» **What the task asks**
Everything from the line containing "How many objects are in the image?" through the last line of the data below is to be retyped exactly, apart from the pictures.

» **Provided data**
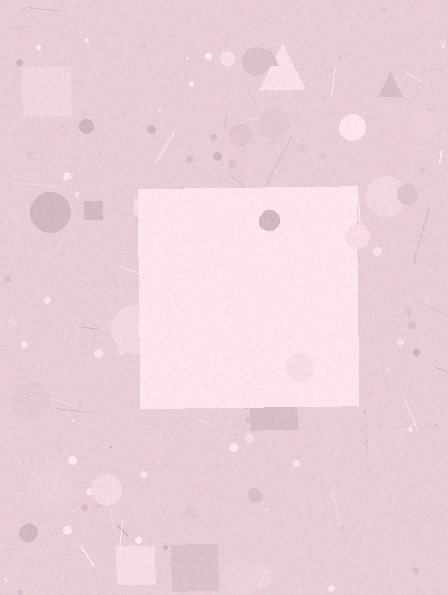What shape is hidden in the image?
A square is hidden in the image.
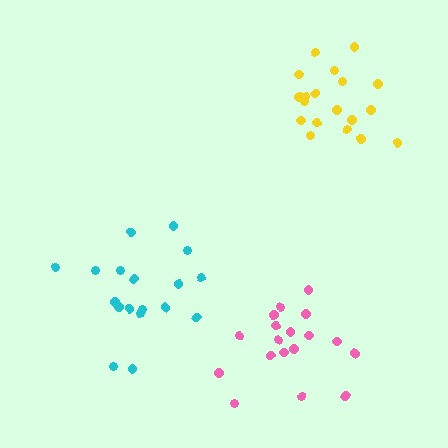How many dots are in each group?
Group 1: 19 dots, Group 2: 18 dots, Group 3: 18 dots (55 total).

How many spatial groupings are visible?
There are 3 spatial groupings.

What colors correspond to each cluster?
The clusters are colored: yellow, pink, cyan.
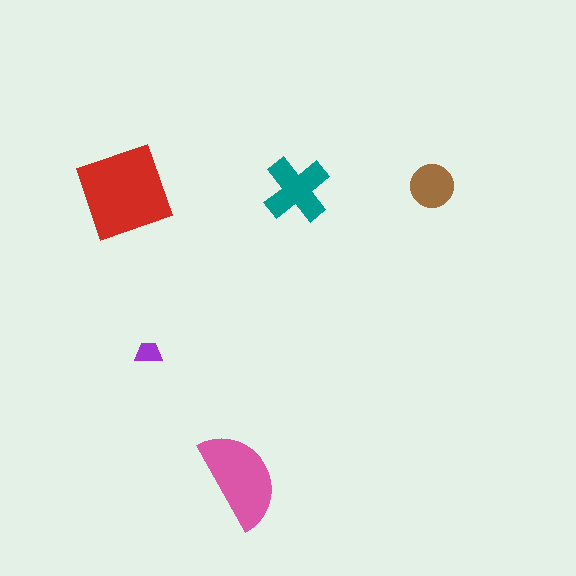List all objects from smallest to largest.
The purple trapezoid, the brown circle, the teal cross, the pink semicircle, the red diamond.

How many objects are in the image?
There are 5 objects in the image.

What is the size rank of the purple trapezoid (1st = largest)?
5th.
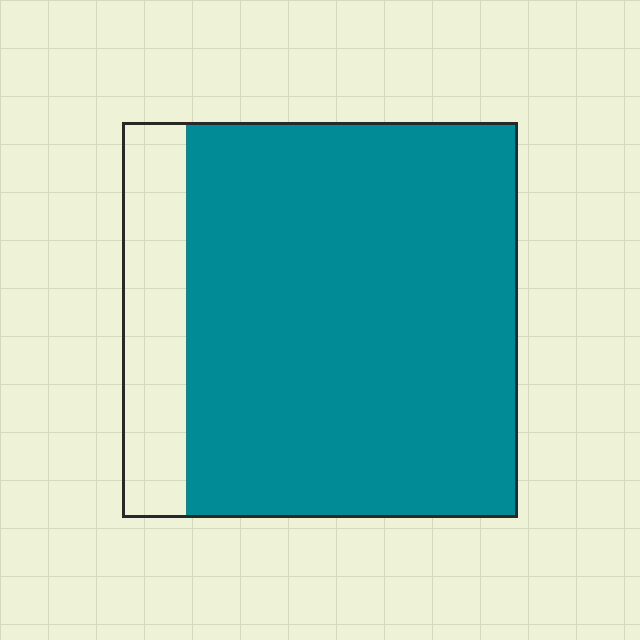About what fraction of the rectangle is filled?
About five sixths (5/6).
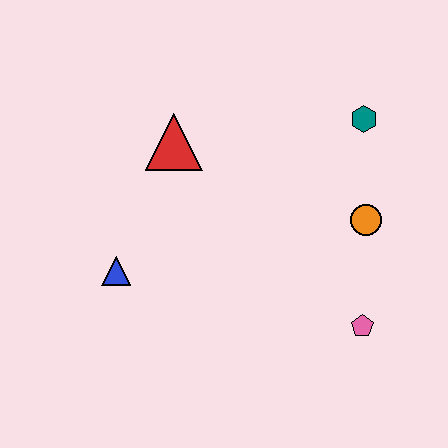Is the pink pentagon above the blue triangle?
No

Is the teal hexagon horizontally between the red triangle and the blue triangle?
No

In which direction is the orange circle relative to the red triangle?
The orange circle is to the right of the red triangle.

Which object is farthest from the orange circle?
The blue triangle is farthest from the orange circle.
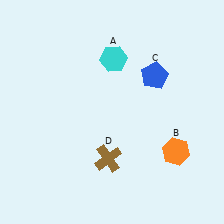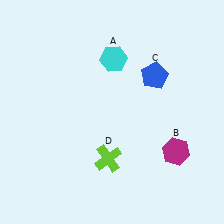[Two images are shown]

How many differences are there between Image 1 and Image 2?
There are 2 differences between the two images.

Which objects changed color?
B changed from orange to magenta. D changed from brown to lime.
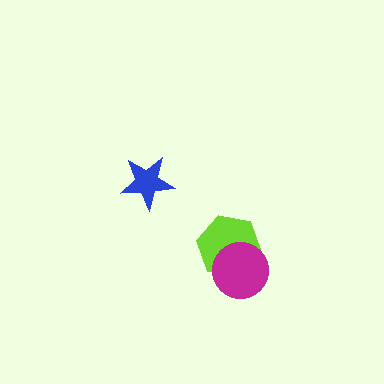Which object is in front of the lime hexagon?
The magenta circle is in front of the lime hexagon.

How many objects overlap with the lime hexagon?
1 object overlaps with the lime hexagon.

» **Exercise response**
How many objects are in the image?
There are 5 objects in the image.

What is the size rank of the purple trapezoid (1st = largest)?
5th.
About what fraction of the rectangle is filled?
About five sixths (5/6).
Is the pink pentagon above the blue triangle?
No

Is the teal hexagon horizontally between the red triangle and the blue triangle?
No

In which direction is the orange circle relative to the red triangle?
The orange circle is to the right of the red triangle.

Which object is farthest from the orange circle?
The blue triangle is farthest from the orange circle.
[Two images are shown]

How many differences are there between Image 1 and Image 2?
There are 2 differences between the two images.

Which objects changed color?
B changed from orange to magenta. D changed from brown to lime.
Which object is in front of the lime hexagon?
The magenta circle is in front of the lime hexagon.

How many objects overlap with the lime hexagon?
1 object overlaps with the lime hexagon.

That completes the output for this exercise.